**Your instructions**.
Starting at the line with "Between which two", copy each line through the last one below exactly as written, without any pictures.

**Given data**.
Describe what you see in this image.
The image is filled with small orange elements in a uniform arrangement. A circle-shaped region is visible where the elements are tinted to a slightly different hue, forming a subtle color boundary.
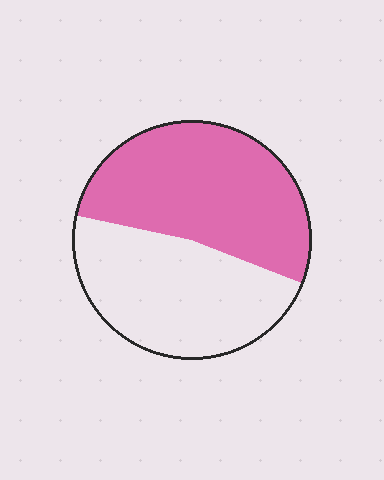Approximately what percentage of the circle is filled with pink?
Approximately 55%.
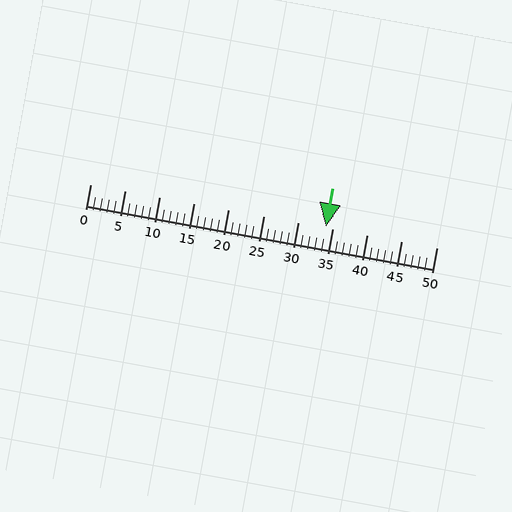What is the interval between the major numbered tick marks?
The major tick marks are spaced 5 units apart.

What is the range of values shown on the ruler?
The ruler shows values from 0 to 50.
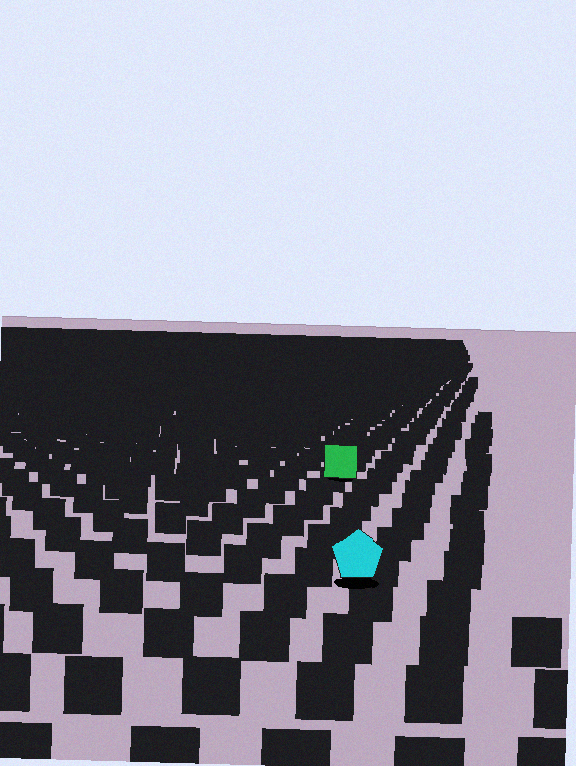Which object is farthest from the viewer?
The green square is farthest from the viewer. It appears smaller and the ground texture around it is denser.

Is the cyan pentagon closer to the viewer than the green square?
Yes. The cyan pentagon is closer — you can tell from the texture gradient: the ground texture is coarser near it.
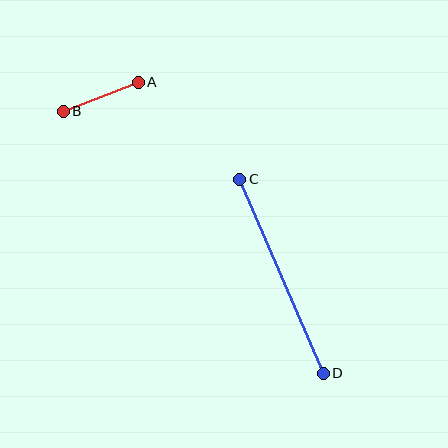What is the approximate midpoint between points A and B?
The midpoint is at approximately (101, 97) pixels.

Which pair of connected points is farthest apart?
Points C and D are farthest apart.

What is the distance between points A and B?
The distance is approximately 80 pixels.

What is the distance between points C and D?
The distance is approximately 211 pixels.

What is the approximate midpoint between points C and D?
The midpoint is at approximately (281, 276) pixels.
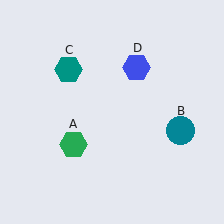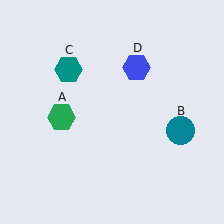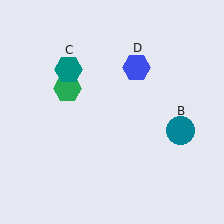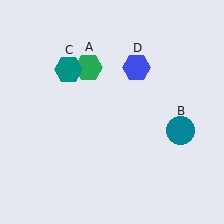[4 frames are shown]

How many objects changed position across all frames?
1 object changed position: green hexagon (object A).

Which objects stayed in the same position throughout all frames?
Teal circle (object B) and teal hexagon (object C) and blue hexagon (object D) remained stationary.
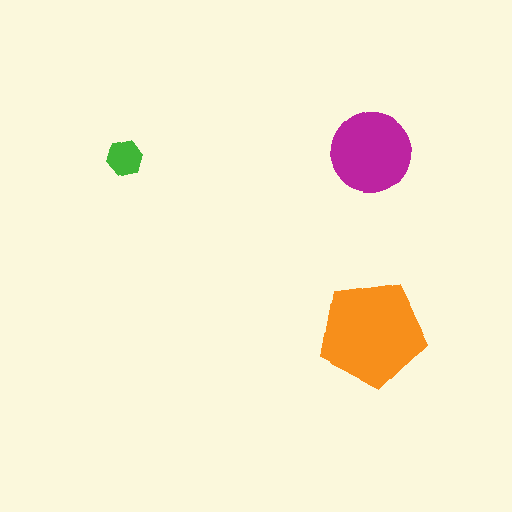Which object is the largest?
The orange pentagon.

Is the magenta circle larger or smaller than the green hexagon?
Larger.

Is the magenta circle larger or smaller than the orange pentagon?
Smaller.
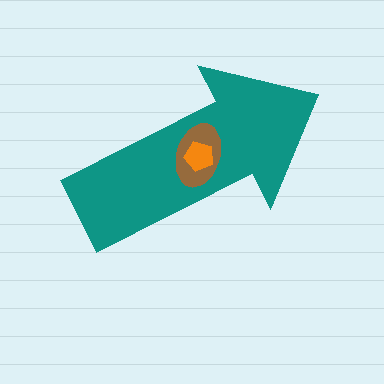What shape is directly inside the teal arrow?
The brown ellipse.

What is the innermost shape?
The orange pentagon.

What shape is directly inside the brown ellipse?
The orange pentagon.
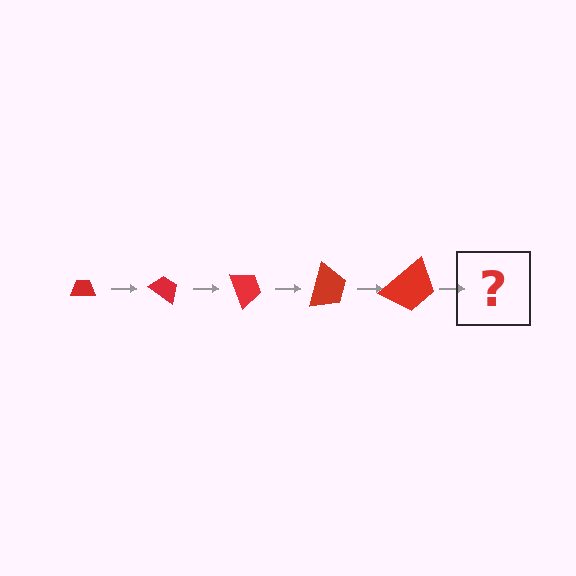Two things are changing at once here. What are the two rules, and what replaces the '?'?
The two rules are that the trapezoid grows larger each step and it rotates 35 degrees clockwise each step. The '?' should be a trapezoid, larger than the previous one and rotated 175 degrees clockwise from the start.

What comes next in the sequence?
The next element should be a trapezoid, larger than the previous one and rotated 175 degrees clockwise from the start.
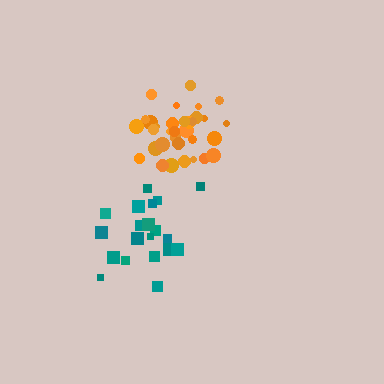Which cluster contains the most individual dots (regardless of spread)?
Orange (35).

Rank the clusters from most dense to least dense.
orange, teal.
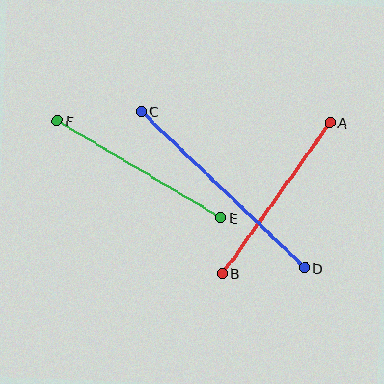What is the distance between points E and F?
The distance is approximately 190 pixels.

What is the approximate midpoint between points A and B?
The midpoint is at approximately (276, 198) pixels.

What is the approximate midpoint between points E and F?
The midpoint is at approximately (139, 169) pixels.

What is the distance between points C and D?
The distance is approximately 226 pixels.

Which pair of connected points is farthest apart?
Points C and D are farthest apart.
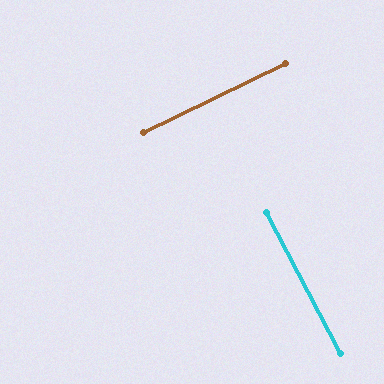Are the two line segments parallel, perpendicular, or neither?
Perpendicular — they meet at approximately 88°.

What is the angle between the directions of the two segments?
Approximately 88 degrees.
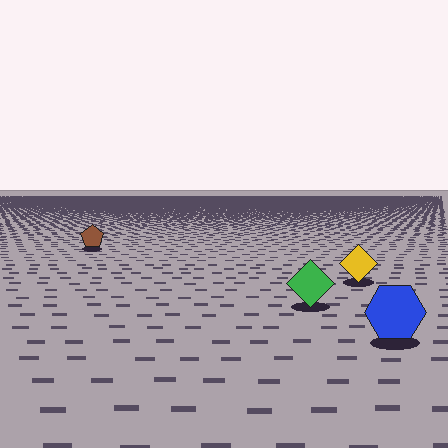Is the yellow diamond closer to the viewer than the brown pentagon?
Yes. The yellow diamond is closer — you can tell from the texture gradient: the ground texture is coarser near it.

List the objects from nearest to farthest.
From nearest to farthest: the blue hexagon, the green diamond, the yellow diamond, the brown pentagon.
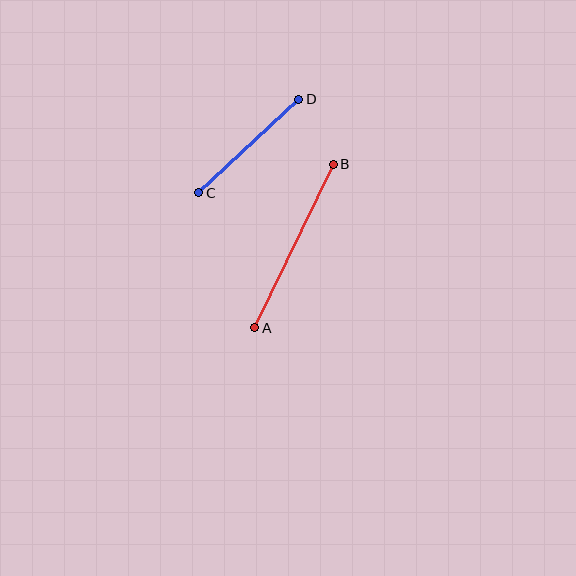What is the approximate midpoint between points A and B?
The midpoint is at approximately (294, 246) pixels.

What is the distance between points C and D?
The distance is approximately 137 pixels.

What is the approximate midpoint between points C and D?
The midpoint is at approximately (249, 146) pixels.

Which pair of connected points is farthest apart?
Points A and B are farthest apart.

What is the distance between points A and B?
The distance is approximately 182 pixels.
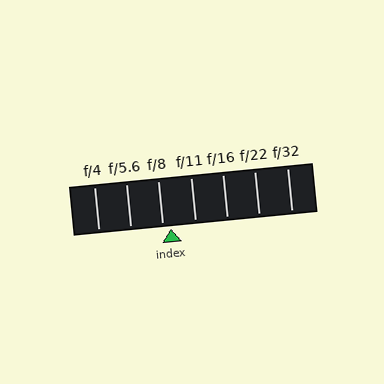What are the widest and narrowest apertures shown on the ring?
The widest aperture shown is f/4 and the narrowest is f/32.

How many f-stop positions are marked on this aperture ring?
There are 7 f-stop positions marked.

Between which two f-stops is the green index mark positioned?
The index mark is between f/8 and f/11.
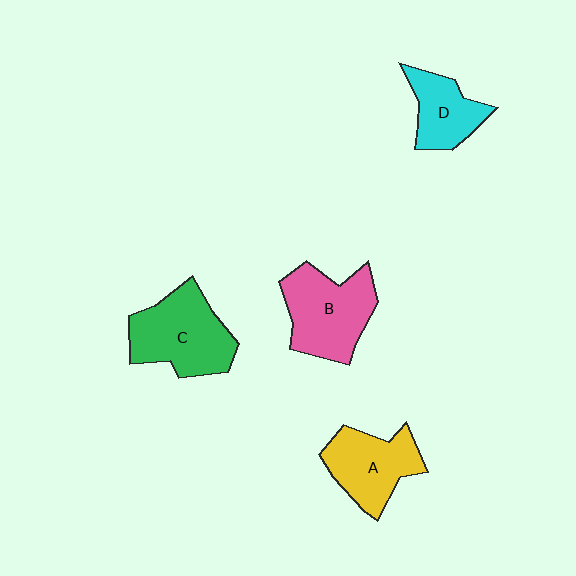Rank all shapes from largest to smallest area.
From largest to smallest: C (green), B (pink), A (yellow), D (cyan).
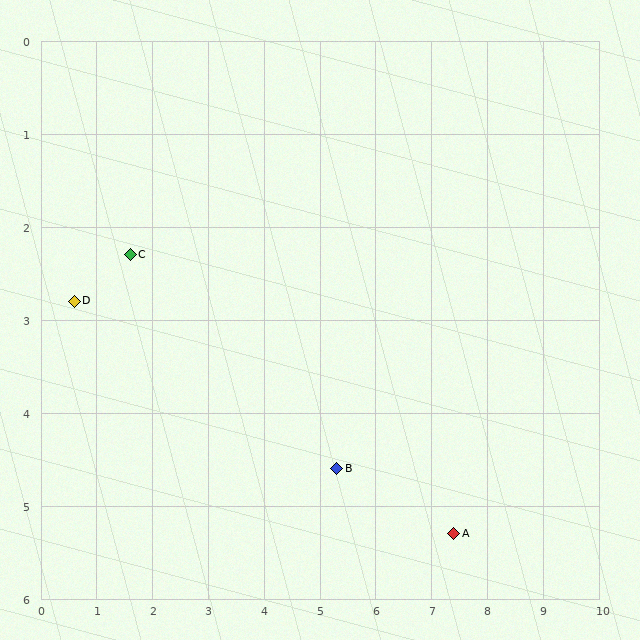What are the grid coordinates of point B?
Point B is at approximately (5.3, 4.6).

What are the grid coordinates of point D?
Point D is at approximately (0.6, 2.8).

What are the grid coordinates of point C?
Point C is at approximately (1.6, 2.3).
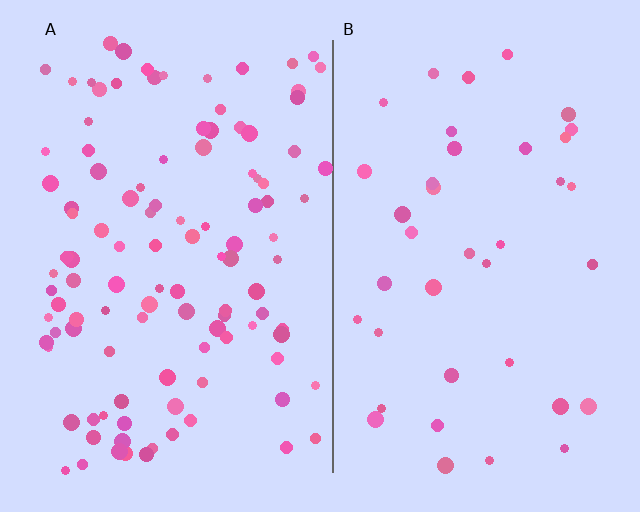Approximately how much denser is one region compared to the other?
Approximately 2.8× — region A over region B.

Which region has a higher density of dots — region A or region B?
A (the left).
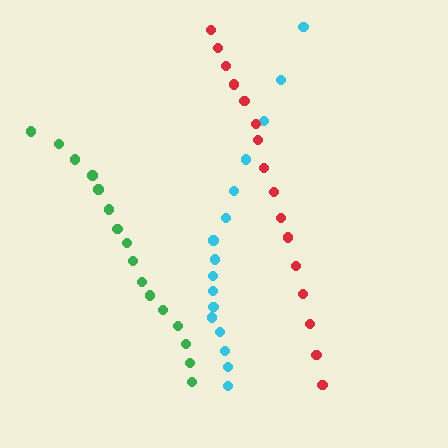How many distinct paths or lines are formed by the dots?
There are 3 distinct paths.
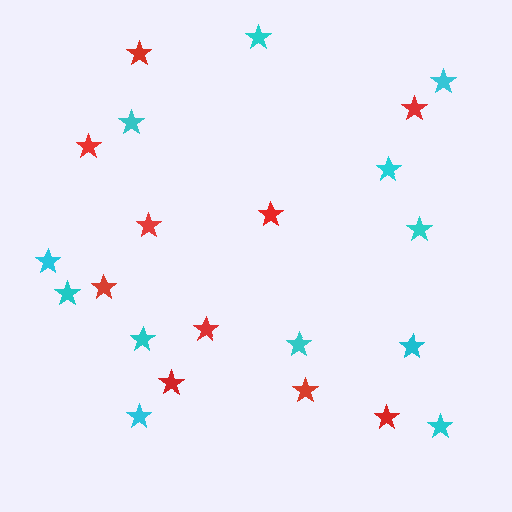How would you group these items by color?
There are 2 groups: one group of cyan stars (12) and one group of red stars (10).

**Completed exercise**.
Between which two f-stops is the green index mark positioned?
The index mark is between f/8 and f/11.
Rank all shapes from largest to smallest area.
From largest to smallest: C (green), B (pink), A (yellow), D (cyan).
What are the grid coordinates of point B?
Point B is at approximately (5.3, 4.6).

What are the grid coordinates of point D?
Point D is at approximately (0.6, 2.8).

What are the grid coordinates of point C?
Point C is at approximately (1.6, 2.3).
Approximately how much denser is one region compared to the other?
Approximately 2.8× — region A over region B.

Which region has a higher density of dots — region A or region B?
A (the left).
How many distinct paths or lines are formed by the dots?
There are 3 distinct paths.
How would you group these items by color?
There are 2 groups: one group of cyan stars (12) and one group of red stars (10).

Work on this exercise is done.